◆ **Record extracts**:
..............................

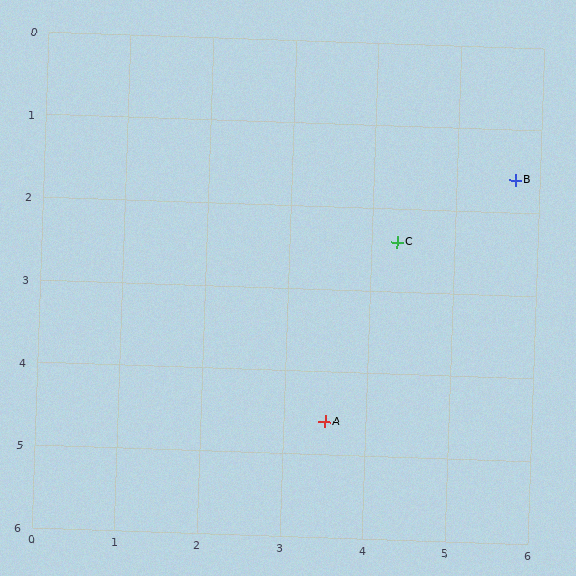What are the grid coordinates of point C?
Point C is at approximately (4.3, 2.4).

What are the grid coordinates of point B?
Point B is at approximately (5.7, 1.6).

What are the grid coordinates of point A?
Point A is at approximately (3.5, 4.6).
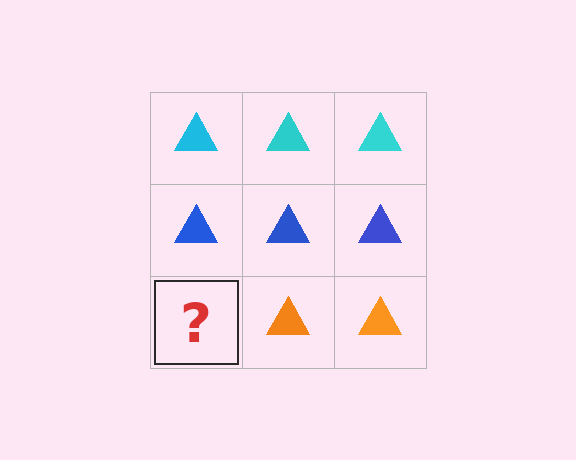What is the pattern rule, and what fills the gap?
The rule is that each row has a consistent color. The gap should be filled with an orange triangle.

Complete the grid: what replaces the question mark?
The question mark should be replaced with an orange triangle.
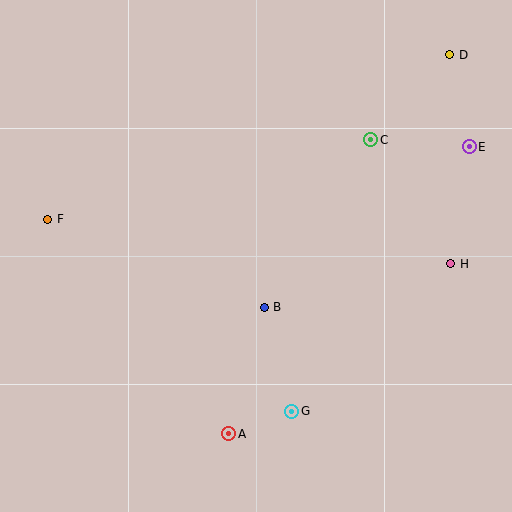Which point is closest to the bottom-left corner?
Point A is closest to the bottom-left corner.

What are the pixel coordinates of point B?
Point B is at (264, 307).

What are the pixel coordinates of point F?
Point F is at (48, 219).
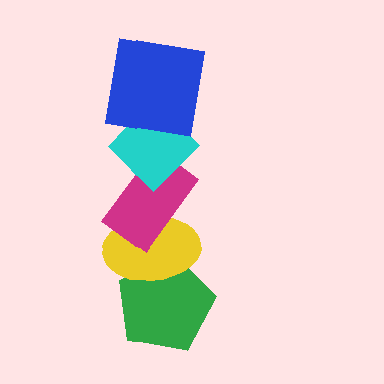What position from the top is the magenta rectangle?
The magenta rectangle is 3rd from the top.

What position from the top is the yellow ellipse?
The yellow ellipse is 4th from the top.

..............................

◆ **Directions for this task**: Images do not belong in the copy; reproduce all other parts of the records above verbatim.

◆ **Solved exercise**:
What are the grid coordinates of point C?
Point C is at approximately (4.3, 2.4).

What are the grid coordinates of point B?
Point B is at approximately (5.7, 1.6).

What are the grid coordinates of point A?
Point A is at approximately (3.5, 4.6).
What is the pattern rule, and what fills the gap?
The rule is that each row has a consistent color. The gap should be filled with an orange triangle.

Complete the grid: what replaces the question mark?
The question mark should be replaced with an orange triangle.
Which point is closest to the bottom-left corner?
Point A is closest to the bottom-left corner.

What are the pixel coordinates of point B?
Point B is at (264, 307).

What are the pixel coordinates of point F?
Point F is at (48, 219).
What position from the top is the magenta rectangle?
The magenta rectangle is 3rd from the top.

What position from the top is the yellow ellipse?
The yellow ellipse is 4th from the top.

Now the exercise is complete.